▶ Objective
Your task is to return, word for word, only the lines from the line with "Between which two" through the close of the data. Exclude all pictures.

▶ Entries
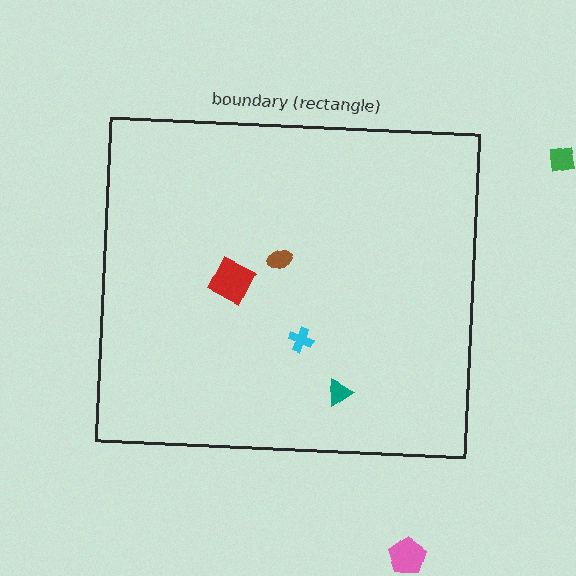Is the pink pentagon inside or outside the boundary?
Outside.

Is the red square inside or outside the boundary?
Inside.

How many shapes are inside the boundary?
4 inside, 2 outside.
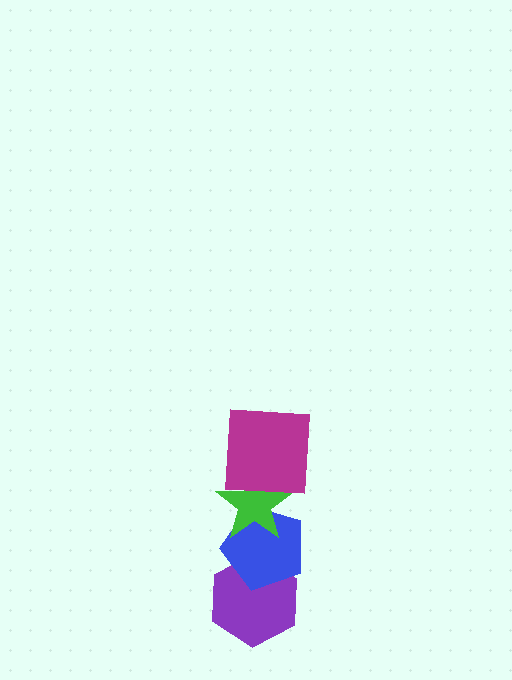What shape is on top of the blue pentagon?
The green star is on top of the blue pentagon.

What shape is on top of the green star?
The magenta square is on top of the green star.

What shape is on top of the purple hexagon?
The blue pentagon is on top of the purple hexagon.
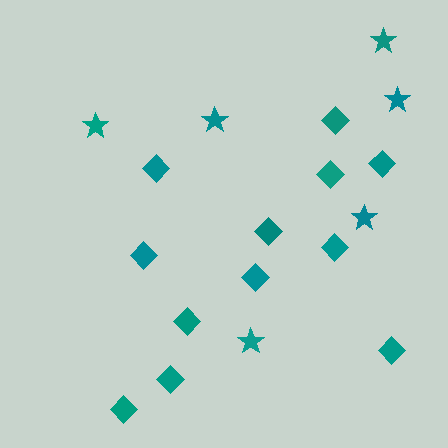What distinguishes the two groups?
There are 2 groups: one group of diamonds (12) and one group of stars (6).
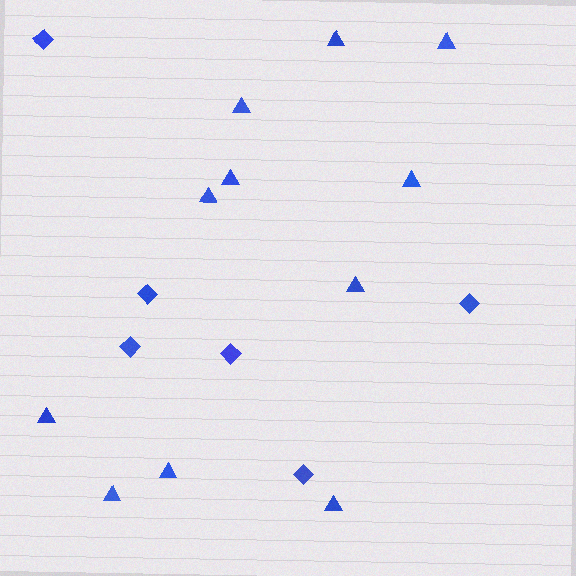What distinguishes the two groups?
There are 2 groups: one group of diamonds (6) and one group of triangles (11).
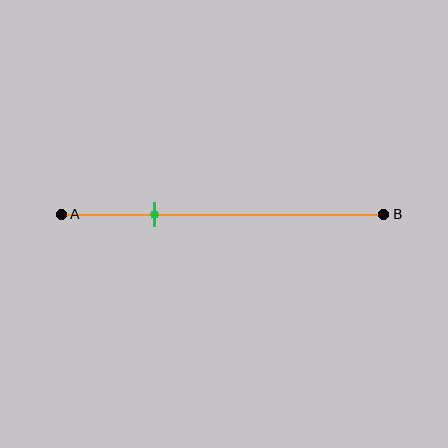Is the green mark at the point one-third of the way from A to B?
No, the mark is at about 30% from A, not at the 33% one-third point.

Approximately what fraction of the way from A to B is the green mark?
The green mark is approximately 30% of the way from A to B.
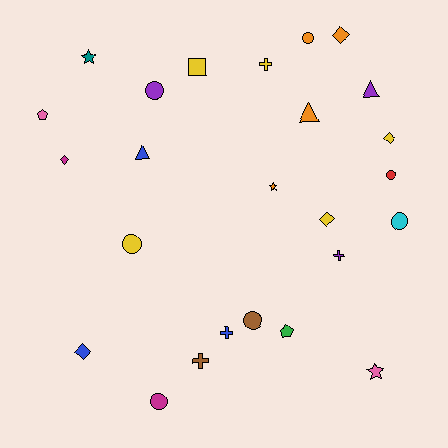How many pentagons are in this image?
There are 2 pentagons.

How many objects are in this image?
There are 25 objects.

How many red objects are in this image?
There is 1 red object.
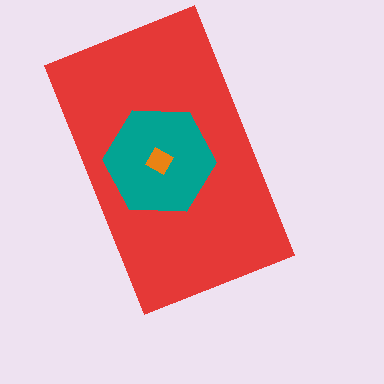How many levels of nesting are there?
3.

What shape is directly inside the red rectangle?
The teal hexagon.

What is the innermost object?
The orange diamond.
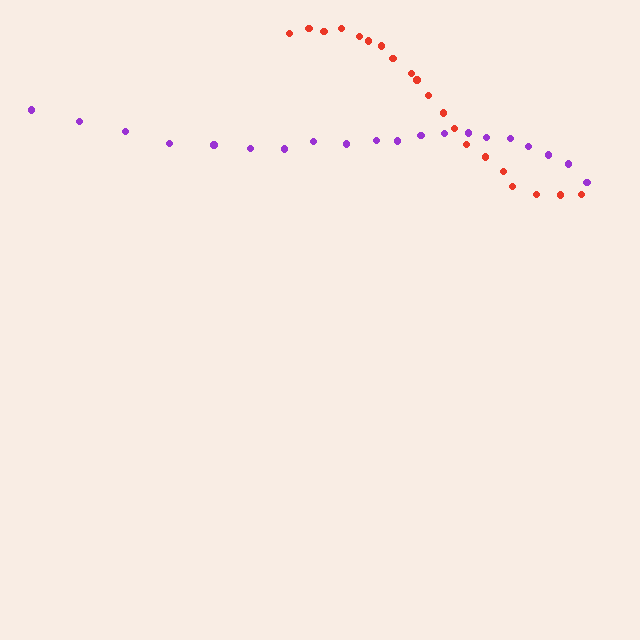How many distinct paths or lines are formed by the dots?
There are 2 distinct paths.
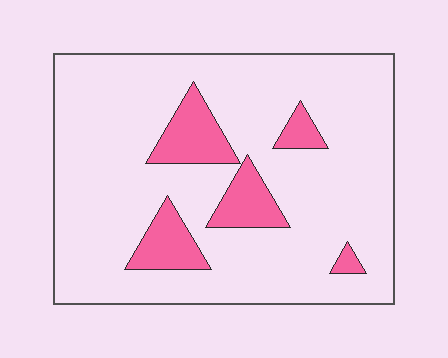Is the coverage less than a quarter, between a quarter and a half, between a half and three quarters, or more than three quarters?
Less than a quarter.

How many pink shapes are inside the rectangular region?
5.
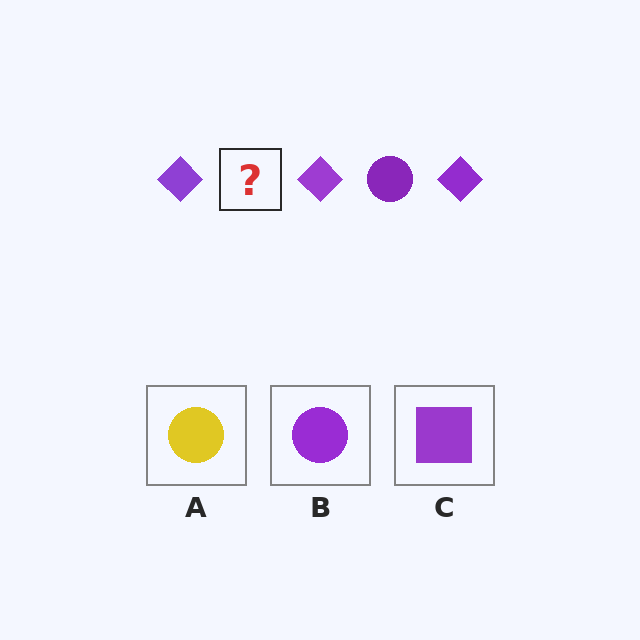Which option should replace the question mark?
Option B.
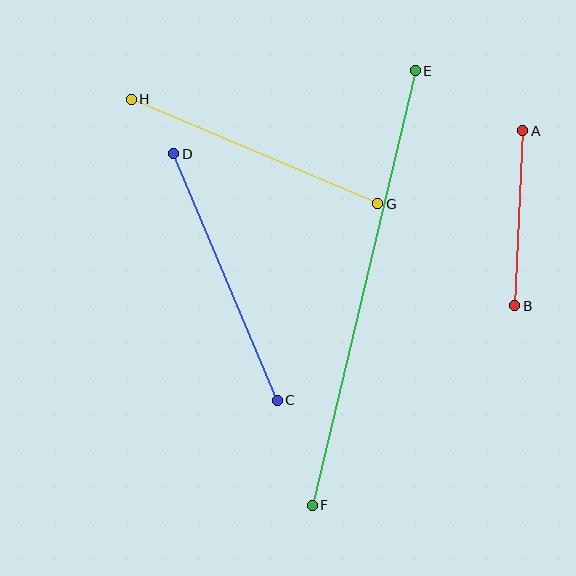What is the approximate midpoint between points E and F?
The midpoint is at approximately (364, 288) pixels.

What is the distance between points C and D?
The distance is approximately 267 pixels.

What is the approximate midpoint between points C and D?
The midpoint is at approximately (225, 277) pixels.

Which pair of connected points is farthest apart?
Points E and F are farthest apart.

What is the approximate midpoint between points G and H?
The midpoint is at approximately (255, 151) pixels.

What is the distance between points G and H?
The distance is approximately 268 pixels.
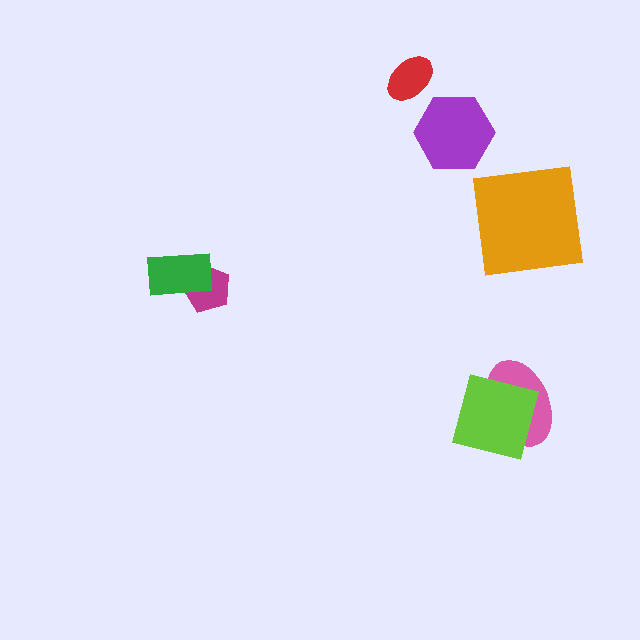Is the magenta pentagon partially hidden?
Yes, it is partially covered by another shape.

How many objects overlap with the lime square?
1 object overlaps with the lime square.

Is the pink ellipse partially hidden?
Yes, it is partially covered by another shape.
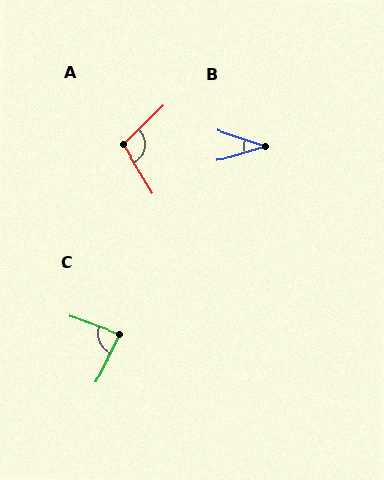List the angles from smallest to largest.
B (35°), C (85°), A (103°).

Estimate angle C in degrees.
Approximately 85 degrees.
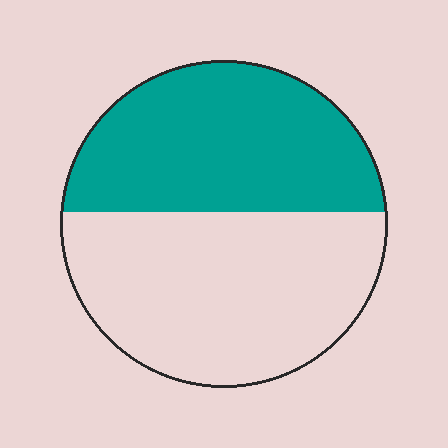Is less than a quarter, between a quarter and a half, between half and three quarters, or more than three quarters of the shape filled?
Between a quarter and a half.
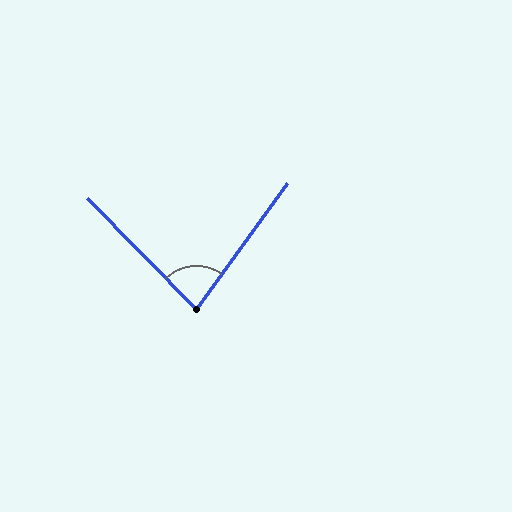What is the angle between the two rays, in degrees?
Approximately 80 degrees.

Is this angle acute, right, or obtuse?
It is acute.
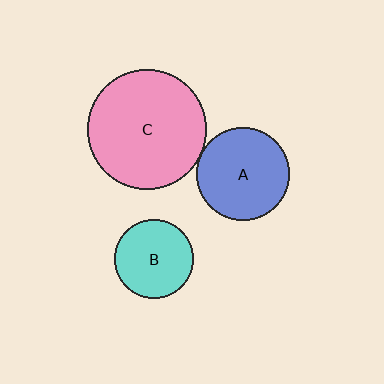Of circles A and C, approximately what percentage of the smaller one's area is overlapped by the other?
Approximately 5%.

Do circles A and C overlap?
Yes.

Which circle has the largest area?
Circle C (pink).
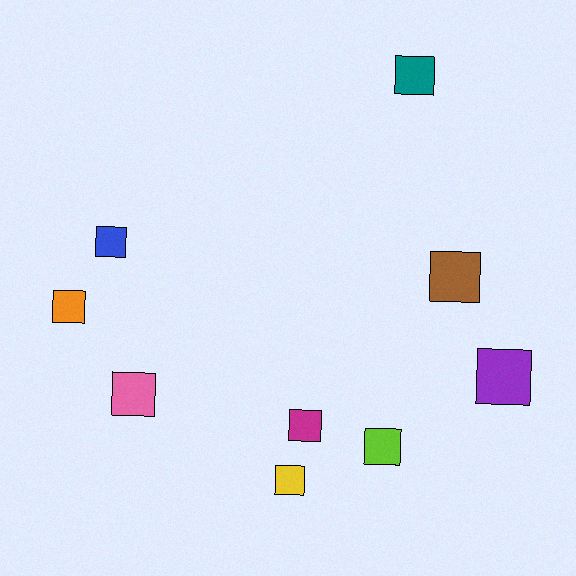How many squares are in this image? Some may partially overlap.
There are 9 squares.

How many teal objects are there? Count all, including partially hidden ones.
There is 1 teal object.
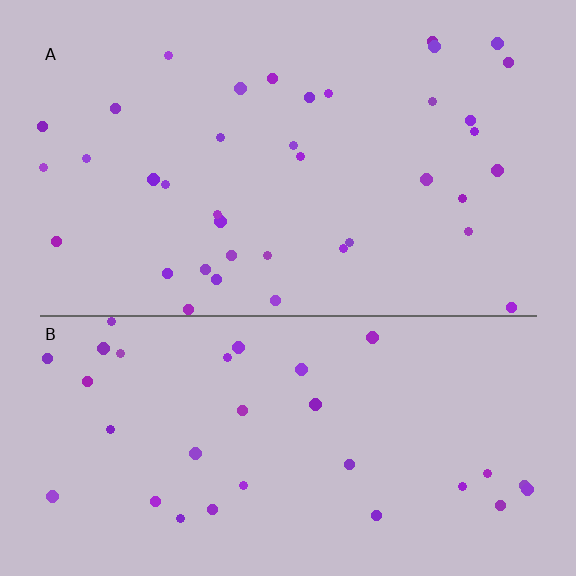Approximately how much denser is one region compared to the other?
Approximately 1.2× — region A over region B.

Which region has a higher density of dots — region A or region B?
A (the top).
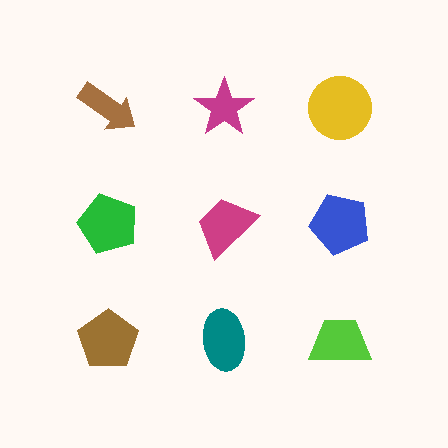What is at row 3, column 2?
A teal ellipse.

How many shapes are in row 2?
3 shapes.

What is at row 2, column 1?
A green pentagon.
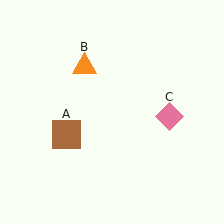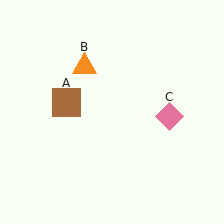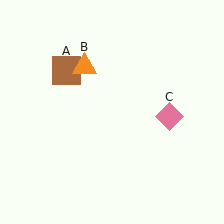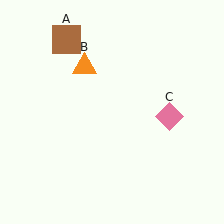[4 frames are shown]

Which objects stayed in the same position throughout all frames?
Orange triangle (object B) and pink diamond (object C) remained stationary.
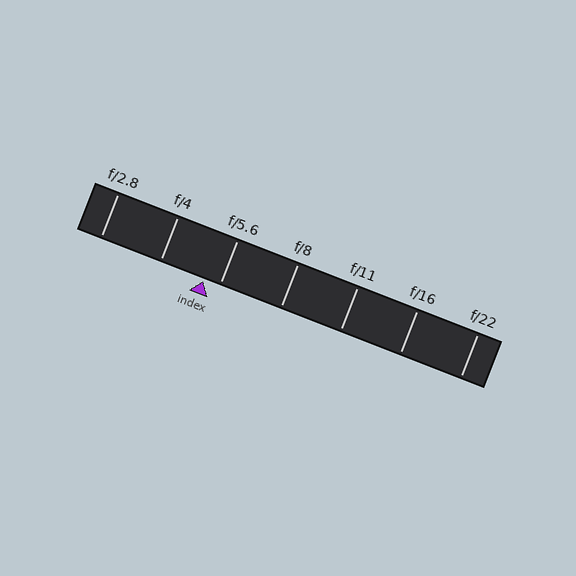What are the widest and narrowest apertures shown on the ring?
The widest aperture shown is f/2.8 and the narrowest is f/22.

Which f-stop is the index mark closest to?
The index mark is closest to f/5.6.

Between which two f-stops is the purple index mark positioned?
The index mark is between f/4 and f/5.6.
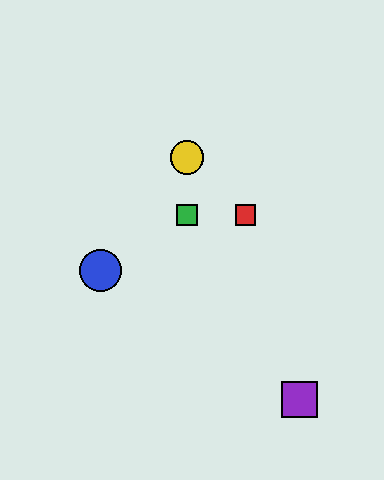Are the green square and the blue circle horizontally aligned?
No, the green square is at y≈215 and the blue circle is at y≈270.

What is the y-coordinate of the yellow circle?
The yellow circle is at y≈158.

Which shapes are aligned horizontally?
The red square, the green square are aligned horizontally.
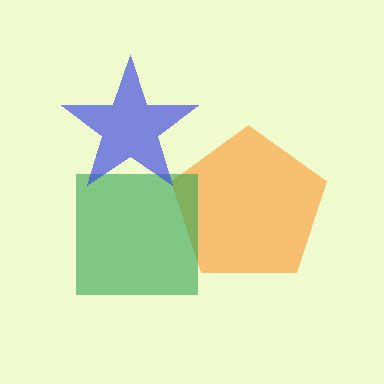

▶ Solution
Between which two f-stops is the purple index mark positioned?
The index mark is between f/4 and f/5.6.
Are the green square and the blue circle horizontally aligned?
No, the green square is at y≈215 and the blue circle is at y≈270.

What is the y-coordinate of the yellow circle?
The yellow circle is at y≈158.

Which shapes are aligned horizontally?
The red square, the green square are aligned horizontally.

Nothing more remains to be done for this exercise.